CHALLENGE —
Return the records word for word. Any pictures in them are not part of the copy.

— Start DATASET EXTRACT —

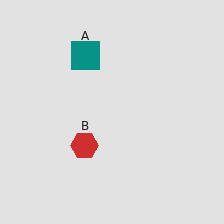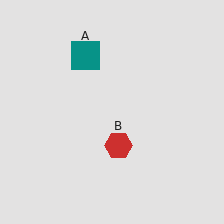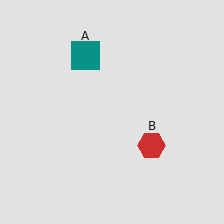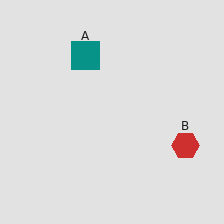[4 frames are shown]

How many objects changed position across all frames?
1 object changed position: red hexagon (object B).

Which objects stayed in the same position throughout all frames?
Teal square (object A) remained stationary.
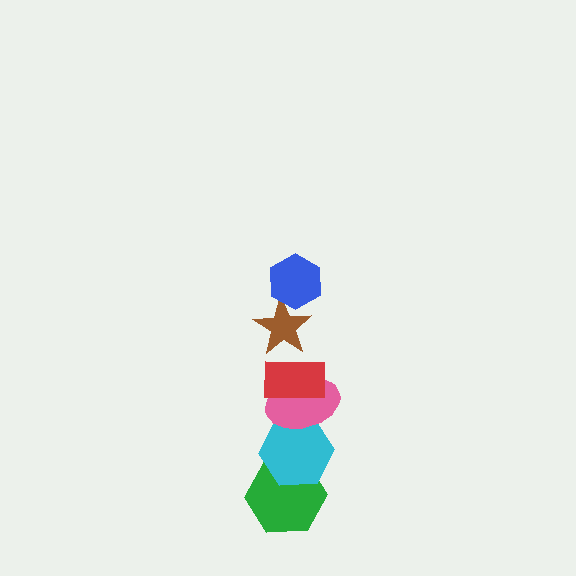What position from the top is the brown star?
The brown star is 2nd from the top.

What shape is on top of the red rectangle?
The brown star is on top of the red rectangle.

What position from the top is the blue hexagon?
The blue hexagon is 1st from the top.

— End DATASET EXTRACT —

RESPONSE —
[4 frames are shown]

How many objects changed position across all frames?
1 object changed position: red hexagon (object B).

Which objects stayed in the same position throughout all frames?
Teal square (object A) remained stationary.
What position from the top is the brown star?
The brown star is 2nd from the top.

What shape is on top of the red rectangle?
The brown star is on top of the red rectangle.

What position from the top is the blue hexagon?
The blue hexagon is 1st from the top.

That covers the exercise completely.